*Requirements*: Drop the images; return everything else in the listing below exactly.

*Listed records*:
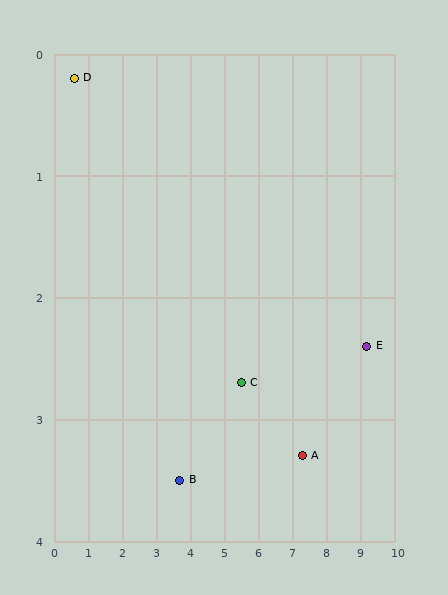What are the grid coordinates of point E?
Point E is at approximately (9.2, 2.4).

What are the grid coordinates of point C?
Point C is at approximately (5.5, 2.7).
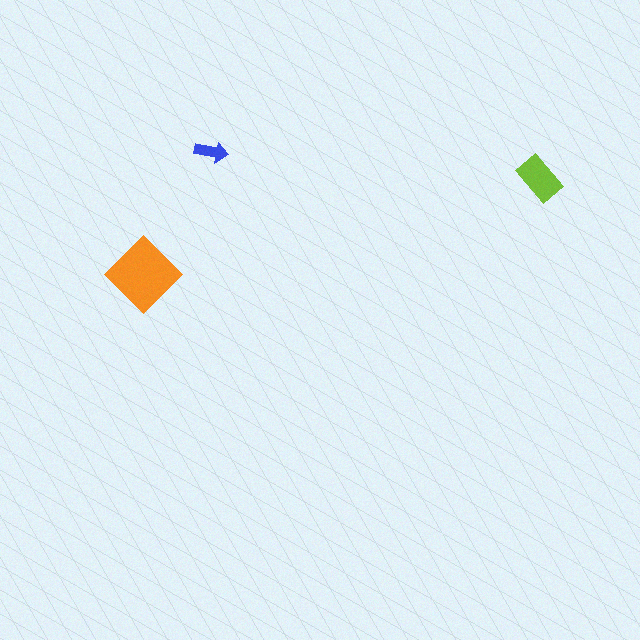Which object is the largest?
The orange diamond.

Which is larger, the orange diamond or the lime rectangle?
The orange diamond.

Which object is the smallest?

*The result*:
What are the grid coordinates of point E?
Point E is at approximately (9.2, 2.4).

What are the grid coordinates of point C?
Point C is at approximately (5.5, 2.7).
Which object is the largest?
The orange diamond.

Which is larger, the orange diamond or the lime rectangle?
The orange diamond.

Which object is the smallest?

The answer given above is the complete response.